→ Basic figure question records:
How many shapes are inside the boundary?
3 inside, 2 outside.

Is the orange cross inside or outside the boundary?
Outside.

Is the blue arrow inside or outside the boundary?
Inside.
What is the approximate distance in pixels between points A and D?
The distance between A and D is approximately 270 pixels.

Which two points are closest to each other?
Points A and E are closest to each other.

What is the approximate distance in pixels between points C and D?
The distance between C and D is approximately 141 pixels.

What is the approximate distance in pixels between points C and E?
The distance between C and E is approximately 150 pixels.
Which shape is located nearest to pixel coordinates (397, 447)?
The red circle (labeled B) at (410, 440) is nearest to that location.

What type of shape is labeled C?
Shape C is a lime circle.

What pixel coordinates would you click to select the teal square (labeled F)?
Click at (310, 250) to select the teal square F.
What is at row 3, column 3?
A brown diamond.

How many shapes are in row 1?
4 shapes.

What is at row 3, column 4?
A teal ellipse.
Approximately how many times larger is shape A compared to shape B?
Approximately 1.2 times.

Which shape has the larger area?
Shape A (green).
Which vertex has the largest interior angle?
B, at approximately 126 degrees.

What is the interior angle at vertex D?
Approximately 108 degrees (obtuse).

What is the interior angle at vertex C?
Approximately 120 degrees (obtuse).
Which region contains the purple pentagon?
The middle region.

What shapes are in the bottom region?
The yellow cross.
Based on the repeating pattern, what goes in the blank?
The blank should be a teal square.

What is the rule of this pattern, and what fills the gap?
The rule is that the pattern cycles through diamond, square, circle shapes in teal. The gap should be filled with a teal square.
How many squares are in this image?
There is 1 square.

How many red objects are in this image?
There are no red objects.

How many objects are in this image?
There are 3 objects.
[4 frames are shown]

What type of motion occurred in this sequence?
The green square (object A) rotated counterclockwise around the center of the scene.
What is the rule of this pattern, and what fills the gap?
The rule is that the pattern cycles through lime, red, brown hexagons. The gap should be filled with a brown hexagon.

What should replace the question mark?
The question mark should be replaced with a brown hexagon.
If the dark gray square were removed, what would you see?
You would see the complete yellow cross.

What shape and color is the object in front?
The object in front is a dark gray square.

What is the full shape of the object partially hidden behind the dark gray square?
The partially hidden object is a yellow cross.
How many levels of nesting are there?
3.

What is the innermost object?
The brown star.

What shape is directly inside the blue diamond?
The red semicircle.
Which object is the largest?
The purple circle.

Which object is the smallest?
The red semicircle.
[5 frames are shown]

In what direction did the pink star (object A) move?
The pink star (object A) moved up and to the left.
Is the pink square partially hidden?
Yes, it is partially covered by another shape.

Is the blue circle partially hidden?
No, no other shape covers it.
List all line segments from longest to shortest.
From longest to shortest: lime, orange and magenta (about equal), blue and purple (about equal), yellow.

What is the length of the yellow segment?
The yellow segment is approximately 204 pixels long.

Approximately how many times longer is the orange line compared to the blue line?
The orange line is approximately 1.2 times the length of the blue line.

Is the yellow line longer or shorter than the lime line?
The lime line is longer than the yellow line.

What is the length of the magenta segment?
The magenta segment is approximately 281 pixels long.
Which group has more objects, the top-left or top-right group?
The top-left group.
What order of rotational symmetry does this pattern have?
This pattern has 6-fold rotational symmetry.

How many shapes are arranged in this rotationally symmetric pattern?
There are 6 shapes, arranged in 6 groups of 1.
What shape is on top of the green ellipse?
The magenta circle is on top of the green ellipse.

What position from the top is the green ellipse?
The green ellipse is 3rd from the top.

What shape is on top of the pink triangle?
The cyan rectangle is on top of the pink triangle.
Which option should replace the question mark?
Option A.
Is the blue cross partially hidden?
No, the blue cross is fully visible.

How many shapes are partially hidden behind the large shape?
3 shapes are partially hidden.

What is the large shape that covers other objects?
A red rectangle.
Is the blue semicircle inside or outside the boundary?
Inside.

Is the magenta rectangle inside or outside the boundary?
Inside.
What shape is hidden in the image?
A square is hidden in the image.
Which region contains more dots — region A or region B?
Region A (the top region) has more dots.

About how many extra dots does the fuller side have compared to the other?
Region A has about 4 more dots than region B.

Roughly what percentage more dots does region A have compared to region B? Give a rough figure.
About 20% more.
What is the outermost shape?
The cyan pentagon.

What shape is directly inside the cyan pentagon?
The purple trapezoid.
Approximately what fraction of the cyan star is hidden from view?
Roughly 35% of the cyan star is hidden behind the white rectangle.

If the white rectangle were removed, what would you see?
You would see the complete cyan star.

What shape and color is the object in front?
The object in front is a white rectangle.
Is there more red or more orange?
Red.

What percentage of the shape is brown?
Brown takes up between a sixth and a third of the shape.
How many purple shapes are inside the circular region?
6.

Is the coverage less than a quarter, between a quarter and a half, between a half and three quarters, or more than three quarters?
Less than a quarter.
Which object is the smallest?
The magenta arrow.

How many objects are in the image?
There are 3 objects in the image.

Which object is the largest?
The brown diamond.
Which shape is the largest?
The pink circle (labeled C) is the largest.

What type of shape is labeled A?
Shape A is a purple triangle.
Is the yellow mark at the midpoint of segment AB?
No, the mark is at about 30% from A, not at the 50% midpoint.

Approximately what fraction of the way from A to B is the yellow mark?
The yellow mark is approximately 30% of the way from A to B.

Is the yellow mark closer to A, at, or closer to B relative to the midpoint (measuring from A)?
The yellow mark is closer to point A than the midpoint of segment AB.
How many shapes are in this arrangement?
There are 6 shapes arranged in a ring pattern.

→ Aim of the exercise:
Scan the records for the string "frames". Copy each line in which it appears.

→ Output for this task:
[4 frames are shown]
[5 frames are shown]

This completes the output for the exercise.